-- Begin --

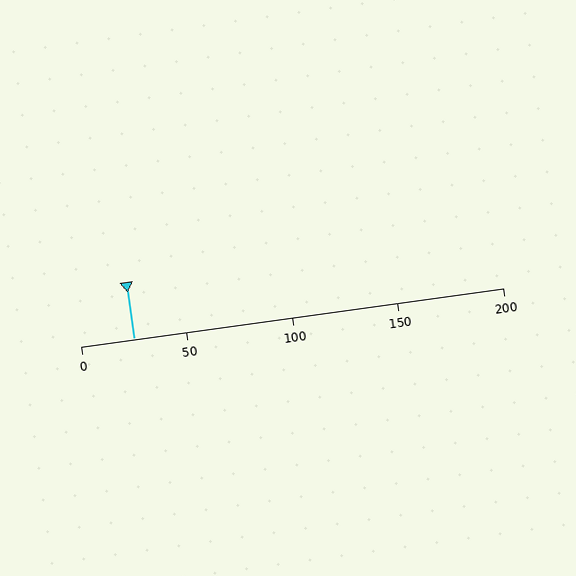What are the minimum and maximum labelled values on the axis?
The axis runs from 0 to 200.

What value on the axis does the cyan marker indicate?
The marker indicates approximately 25.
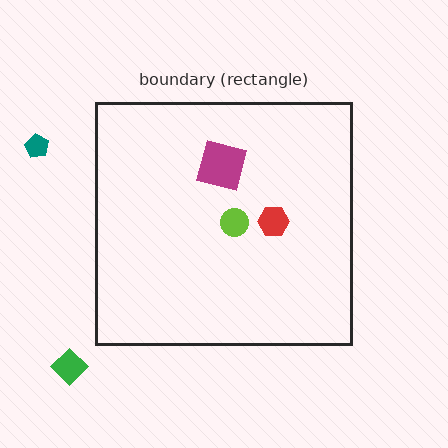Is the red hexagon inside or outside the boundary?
Inside.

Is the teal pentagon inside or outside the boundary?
Outside.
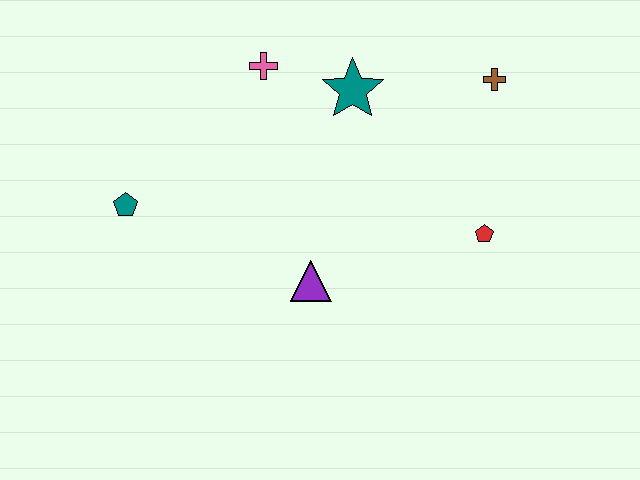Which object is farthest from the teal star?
The teal pentagon is farthest from the teal star.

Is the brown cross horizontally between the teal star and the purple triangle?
No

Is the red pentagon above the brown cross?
No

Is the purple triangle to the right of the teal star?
No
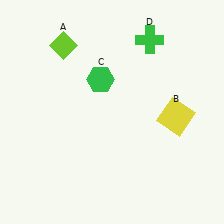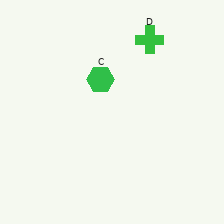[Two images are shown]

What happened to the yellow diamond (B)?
The yellow diamond (B) was removed in Image 2. It was in the bottom-right area of Image 1.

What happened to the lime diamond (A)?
The lime diamond (A) was removed in Image 2. It was in the top-left area of Image 1.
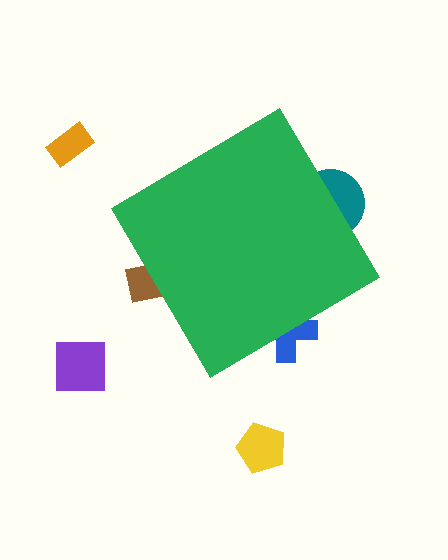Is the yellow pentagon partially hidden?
No, the yellow pentagon is fully visible.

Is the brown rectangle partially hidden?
Yes, the brown rectangle is partially hidden behind the green diamond.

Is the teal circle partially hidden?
Yes, the teal circle is partially hidden behind the green diamond.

-- End --

**Task requirements:** Each record above is to be restated exactly, with its pictures removed from the copy.

**Result of this exercise:**
What are the minimum and maximum labelled values on the axis?
The axis runs from 0 to 200.

What value on the axis does the cyan marker indicate?
The marker indicates approximately 25.
Is the red hexagon inside or outside the boundary?
Inside.

Is the teal pentagon inside or outside the boundary?
Outside.
Which object is farthest from the teal star?
The teal pentagon is farthest from the teal star.

Is the brown cross horizontally between the teal star and the purple triangle?
No

Is the red pentagon above the brown cross?
No

Is the purple triangle to the right of the teal star?
No
[Two images are shown]

What happened to the yellow diamond (B)?
The yellow diamond (B) was removed in Image 2. It was in the bottom-right area of Image 1.

What happened to the lime diamond (A)?
The lime diamond (A) was removed in Image 2. It was in the top-left area of Image 1.
Is the yellow pentagon partially hidden?
No, the yellow pentagon is fully visible.

Is the brown rectangle partially hidden?
Yes, the brown rectangle is partially hidden behind the green diamond.

Is the teal circle partially hidden?
Yes, the teal circle is partially hidden behind the green diamond.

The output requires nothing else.